- [Exercise goal]: Make a verbatim copy of the entries below; pictures stay out.

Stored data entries

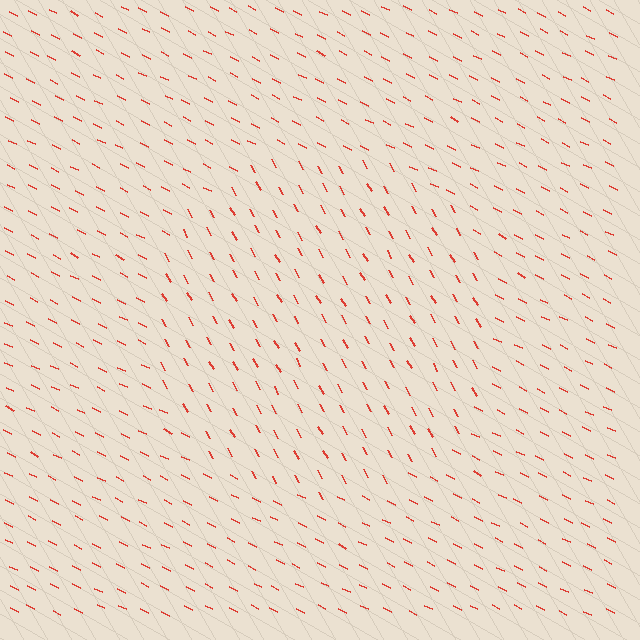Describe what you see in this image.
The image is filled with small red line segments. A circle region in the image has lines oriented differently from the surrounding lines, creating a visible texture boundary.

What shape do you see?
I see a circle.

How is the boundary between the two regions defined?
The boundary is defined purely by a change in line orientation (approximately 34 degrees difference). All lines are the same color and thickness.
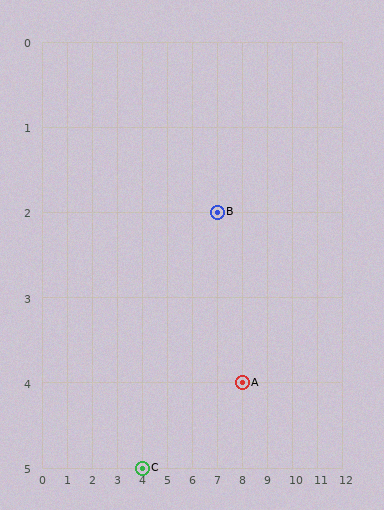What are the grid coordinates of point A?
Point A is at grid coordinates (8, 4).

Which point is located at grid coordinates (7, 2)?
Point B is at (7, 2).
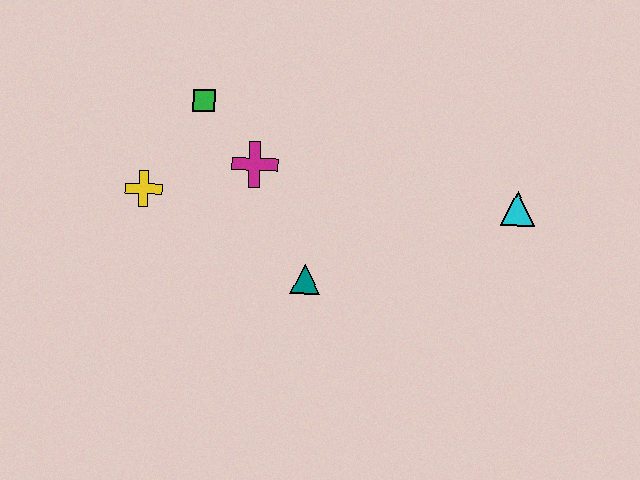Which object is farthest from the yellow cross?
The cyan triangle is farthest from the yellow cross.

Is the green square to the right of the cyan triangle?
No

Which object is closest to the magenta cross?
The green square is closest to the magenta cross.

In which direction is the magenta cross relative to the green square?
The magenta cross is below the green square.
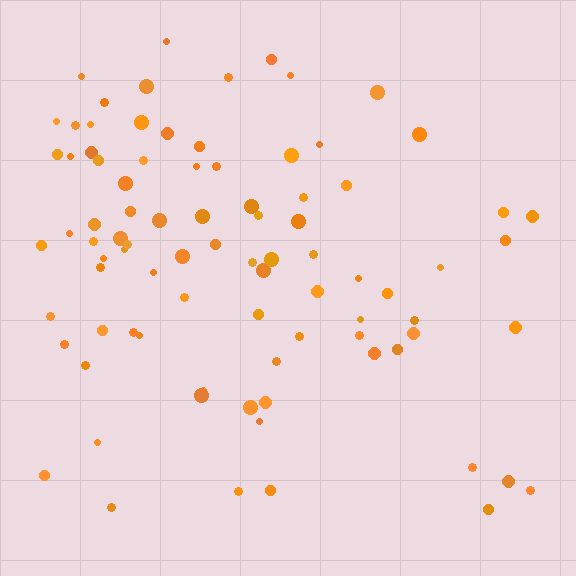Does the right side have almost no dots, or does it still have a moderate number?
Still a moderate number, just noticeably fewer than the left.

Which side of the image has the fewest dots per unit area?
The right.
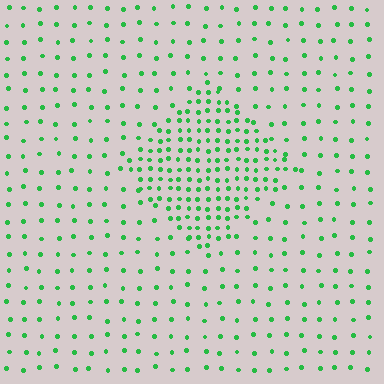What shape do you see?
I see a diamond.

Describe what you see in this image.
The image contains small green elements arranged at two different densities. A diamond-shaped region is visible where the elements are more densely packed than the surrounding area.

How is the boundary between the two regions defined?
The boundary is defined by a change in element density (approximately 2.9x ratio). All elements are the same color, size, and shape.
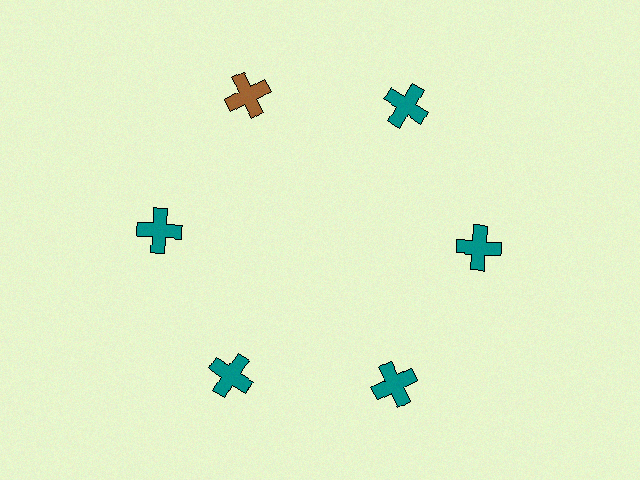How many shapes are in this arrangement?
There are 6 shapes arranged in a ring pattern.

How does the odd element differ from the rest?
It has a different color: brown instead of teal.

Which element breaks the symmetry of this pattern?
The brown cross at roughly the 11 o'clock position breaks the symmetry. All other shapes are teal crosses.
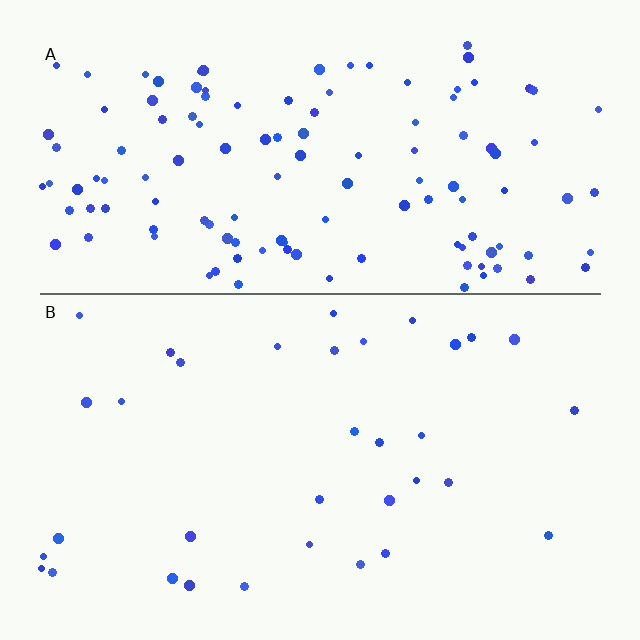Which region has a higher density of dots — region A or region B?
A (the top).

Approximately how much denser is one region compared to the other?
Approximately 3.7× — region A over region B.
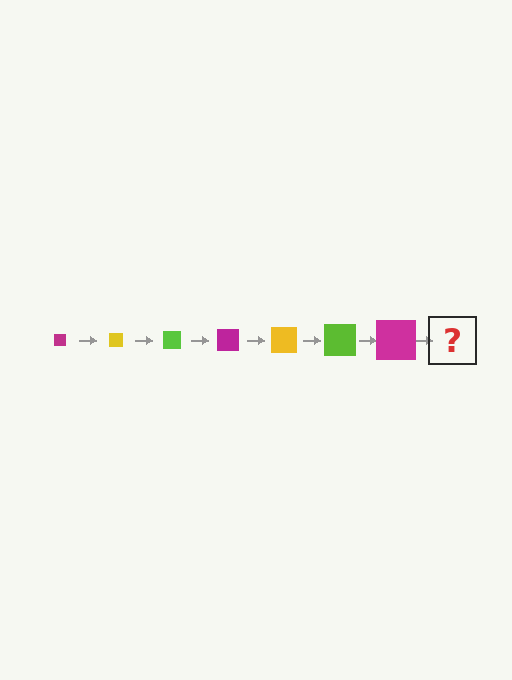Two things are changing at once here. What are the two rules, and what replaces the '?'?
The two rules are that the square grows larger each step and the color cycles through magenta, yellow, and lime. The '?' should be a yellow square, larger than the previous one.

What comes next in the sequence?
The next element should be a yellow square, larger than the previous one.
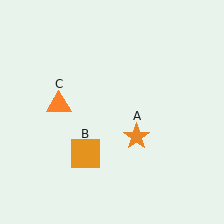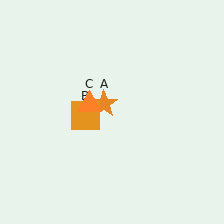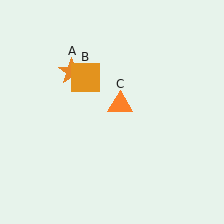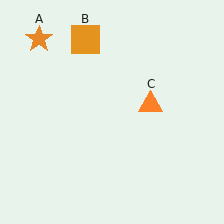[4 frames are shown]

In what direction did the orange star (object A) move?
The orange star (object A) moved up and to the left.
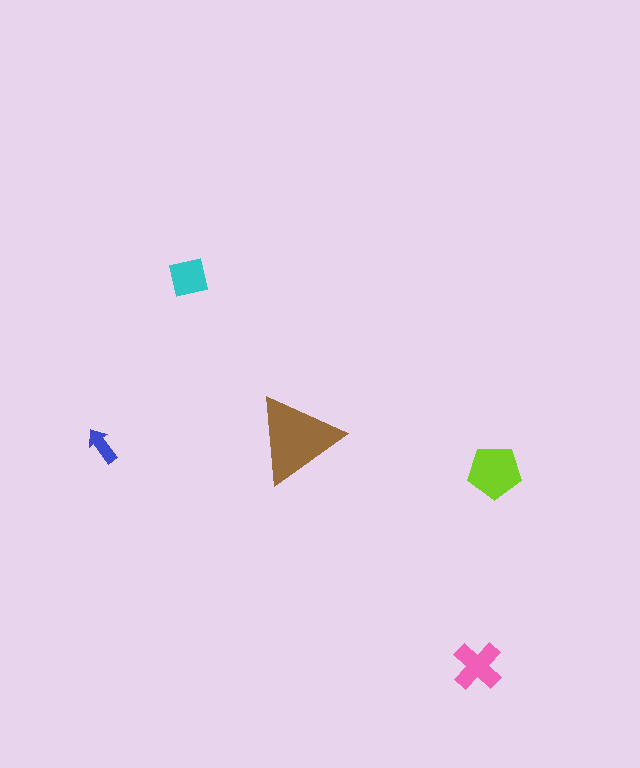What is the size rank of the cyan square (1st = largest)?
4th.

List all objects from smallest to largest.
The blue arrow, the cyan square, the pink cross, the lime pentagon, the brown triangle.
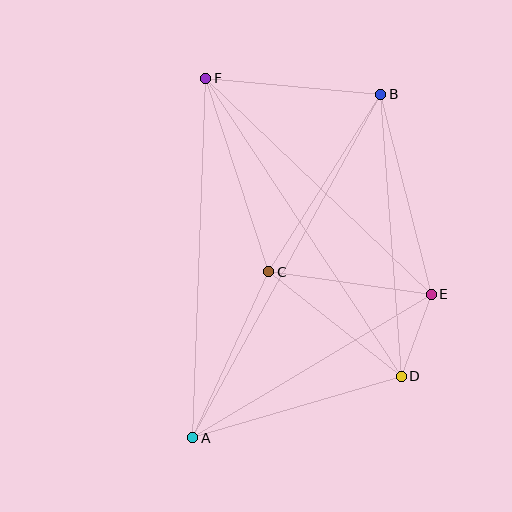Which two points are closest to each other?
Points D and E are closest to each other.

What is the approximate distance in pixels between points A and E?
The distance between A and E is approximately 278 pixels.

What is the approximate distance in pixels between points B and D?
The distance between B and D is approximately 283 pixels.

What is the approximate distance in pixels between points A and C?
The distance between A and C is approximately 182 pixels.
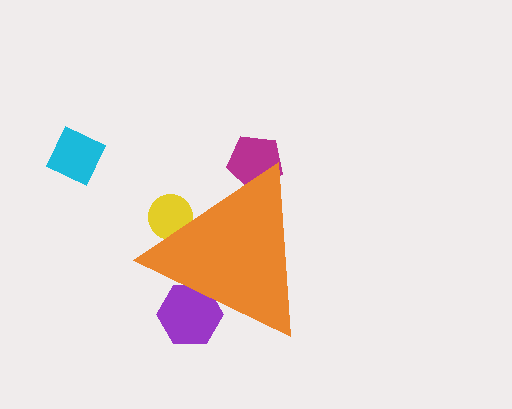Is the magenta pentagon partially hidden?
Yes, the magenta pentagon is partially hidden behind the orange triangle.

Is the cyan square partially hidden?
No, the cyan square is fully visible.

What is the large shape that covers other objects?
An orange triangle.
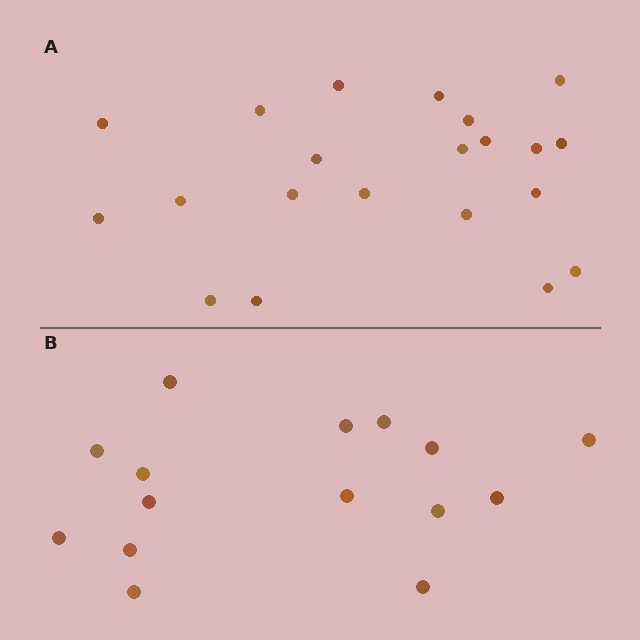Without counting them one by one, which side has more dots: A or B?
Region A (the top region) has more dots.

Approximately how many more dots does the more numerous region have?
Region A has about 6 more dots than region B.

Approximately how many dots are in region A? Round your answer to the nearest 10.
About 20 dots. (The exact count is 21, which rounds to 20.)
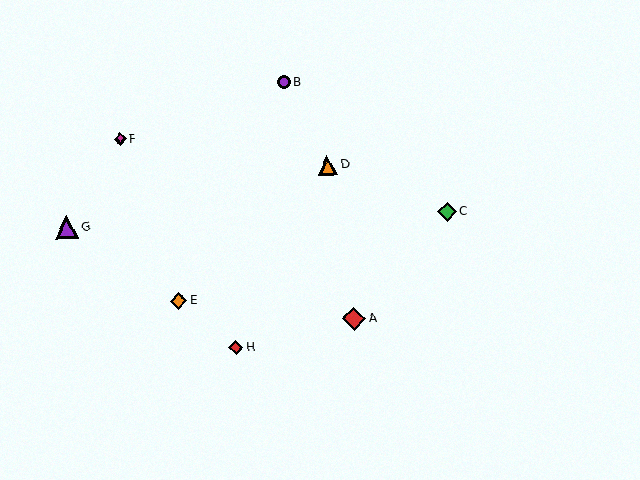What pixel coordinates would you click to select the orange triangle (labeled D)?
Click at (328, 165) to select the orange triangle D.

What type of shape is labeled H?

- [Solution to this exercise]:
Describe what you see in this image.
The image is filled with small red line segments. A circle region in the image has lines oriented differently from the surrounding lines, creating a visible texture boundary.

What shape do you see?
I see a circle.

How is the boundary between the two regions defined?
The boundary is defined purely by a change in line orientation (approximately 34 degrees difference). All lines are the same color and thickness.
What are the grid coordinates of point A?
Point A is at grid coordinates (8, 4).

Which point is located at grid coordinates (7, 2)?
Point B is at (7, 2).
Which object is farthest from the yellow cross?
The cyan triangle is farthest from the yellow cross.

Is the green square to the right of the cyan triangle?
No

Which object is closest to the magenta cross?
The green square is closest to the magenta cross.

In which direction is the magenta cross relative to the green square?
The magenta cross is below the green square.
Does the right side have almost no dots, or does it still have a moderate number?
Still a moderate number, just noticeably fewer than the left.

Which side of the image has the fewest dots per unit area?
The right.
What shape do you see?
I see a diamond.

Describe what you see in this image.
The image contains small green elements arranged at two different densities. A diamond-shaped region is visible where the elements are more densely packed than the surrounding area.

How is the boundary between the two regions defined?
The boundary is defined by a change in element density (approximately 2.9x ratio). All elements are the same color, size, and shape.
How many shapes are in this arrangement?
There are 6 shapes arranged in a ring pattern.

How does the odd element differ from the rest?
It has a different color: brown instead of teal.

Which element breaks the symmetry of this pattern?
The brown cross at roughly the 11 o'clock position breaks the symmetry. All other shapes are teal crosses.
Which region has a higher density of dots — region A or region B?
A (the top).

Approximately how much denser is one region compared to the other?
Approximately 3.7× — region A over region B.
Two things are changing at once here. What are the two rules, and what replaces the '?'?
The two rules are that the square grows larger each step and the color cycles through magenta, yellow, and lime. The '?' should be a yellow square, larger than the previous one.

What comes next in the sequence?
The next element should be a yellow square, larger than the previous one.
[4 frames are shown]

In what direction did the orange star (object A) move?
The orange star (object A) moved up and to the left.
What is the size rank of the cyan square (1st = largest)?
4th.

List all objects from smallest to largest.
The blue arrow, the cyan square, the pink cross, the lime pentagon, the brown triangle.
Which two points are closest to each other?
Points D and E are closest to each other.

What is the approximate distance in pixels between points A and E?
The distance between A and E is approximately 278 pixels.

What is the approximate distance in pixels between points B and D?
The distance between B and D is approximately 283 pixels.

What is the approximate distance in pixels between points A and C?
The distance between A and C is approximately 182 pixels.
Is the magenta pentagon partially hidden?
Yes, the magenta pentagon is partially hidden behind the orange triangle.

Is the cyan square partially hidden?
No, the cyan square is fully visible.

What is the large shape that covers other objects?
An orange triangle.
Without counting them one by one, which side has more dots: A or B?
Region A (the top region) has more dots.

Approximately how many more dots does the more numerous region have?
Region A has about 6 more dots than region B.

Approximately how many dots are in region A? Round your answer to the nearest 10.
About 20 dots. (The exact count is 21, which rounds to 20.)
What pixel coordinates would you click to select the orange triangle (labeled D)?
Click at (328, 165) to select the orange triangle D.

What type of shape is labeled H?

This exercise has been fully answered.